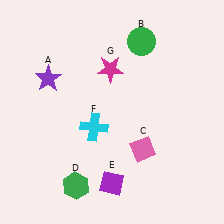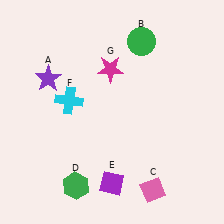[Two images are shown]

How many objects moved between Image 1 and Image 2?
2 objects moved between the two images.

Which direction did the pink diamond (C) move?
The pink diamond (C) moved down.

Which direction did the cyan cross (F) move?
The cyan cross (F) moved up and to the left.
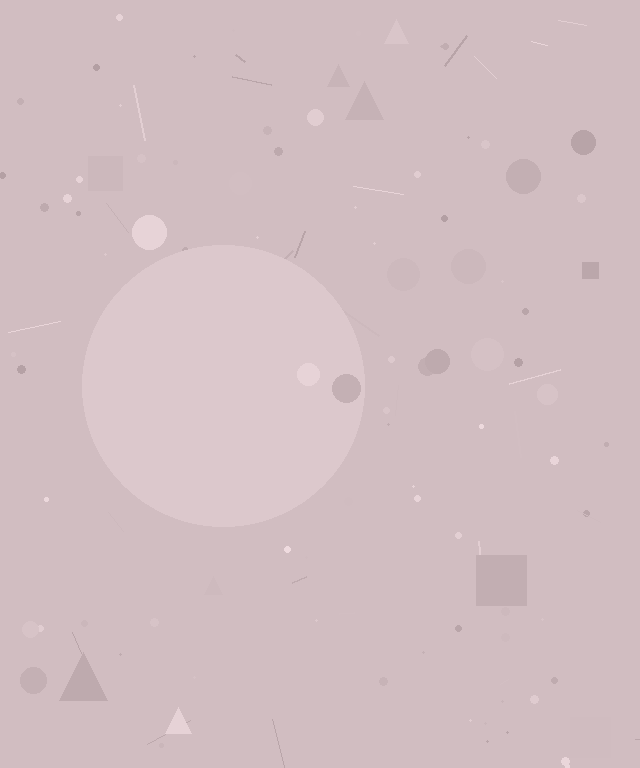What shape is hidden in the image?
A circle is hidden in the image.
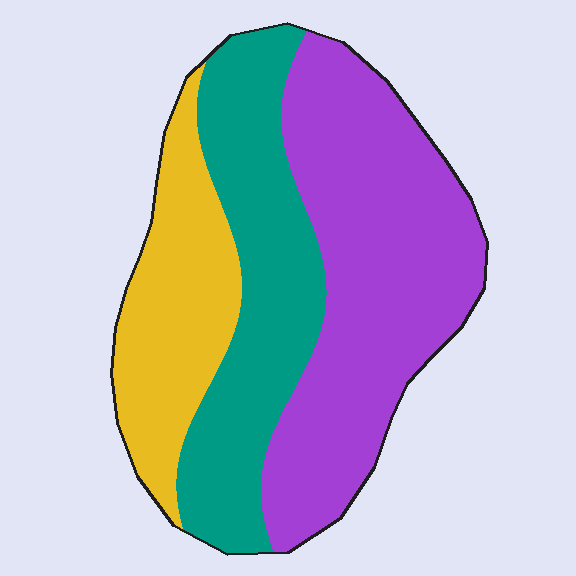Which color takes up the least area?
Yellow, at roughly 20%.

○ ○ ○ ○ ○ ○ ○

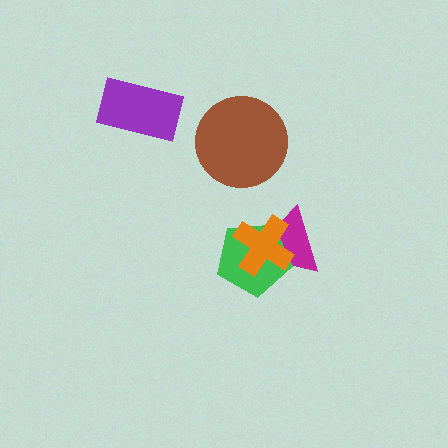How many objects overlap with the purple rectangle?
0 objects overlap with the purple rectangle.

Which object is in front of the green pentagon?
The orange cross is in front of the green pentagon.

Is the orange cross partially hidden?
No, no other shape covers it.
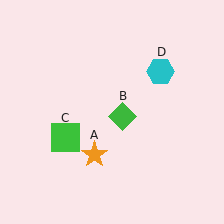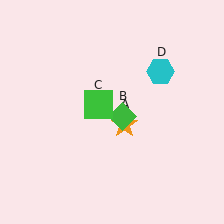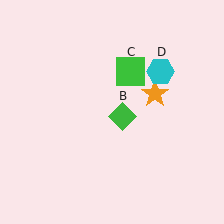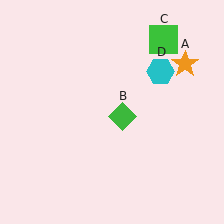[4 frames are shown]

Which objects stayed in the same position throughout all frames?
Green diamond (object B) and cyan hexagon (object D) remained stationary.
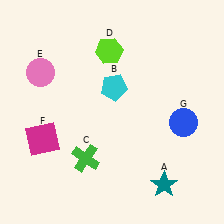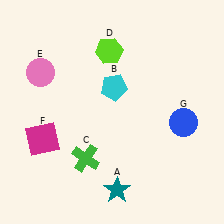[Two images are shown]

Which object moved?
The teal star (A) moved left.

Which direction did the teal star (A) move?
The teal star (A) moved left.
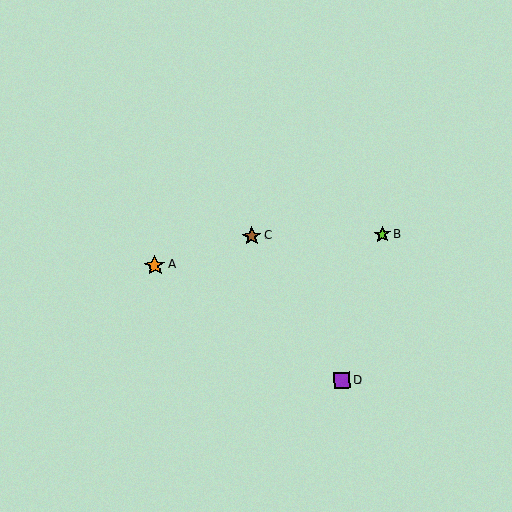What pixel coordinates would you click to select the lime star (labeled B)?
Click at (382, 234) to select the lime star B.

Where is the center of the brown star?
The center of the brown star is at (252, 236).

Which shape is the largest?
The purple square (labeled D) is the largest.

○ ○ ○ ○ ○ ○ ○

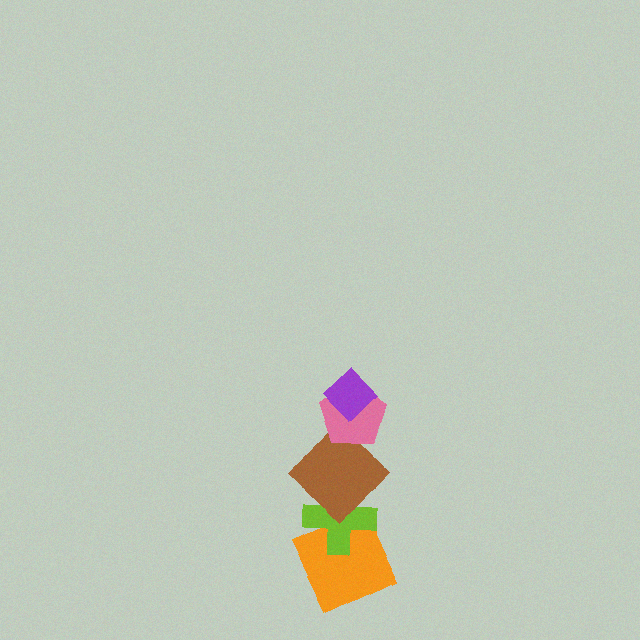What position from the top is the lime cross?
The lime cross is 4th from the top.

○ ○ ○ ○ ○ ○ ○

Leave out the pictures, and copy only the lines from the one holding "How many objects overlap" through the one holding "[4 frames are shown]", exactly as written.

_Answer to this task_
How many objects overlap with the purple rectangle?
0 objects overlap with the purple rectangle.

Which object is in front of the green pentagon?
The orange cross is in front of the green pentagon.

Is the orange cross partially hidden?
No, no other shape covers it.
[4 frames are shown]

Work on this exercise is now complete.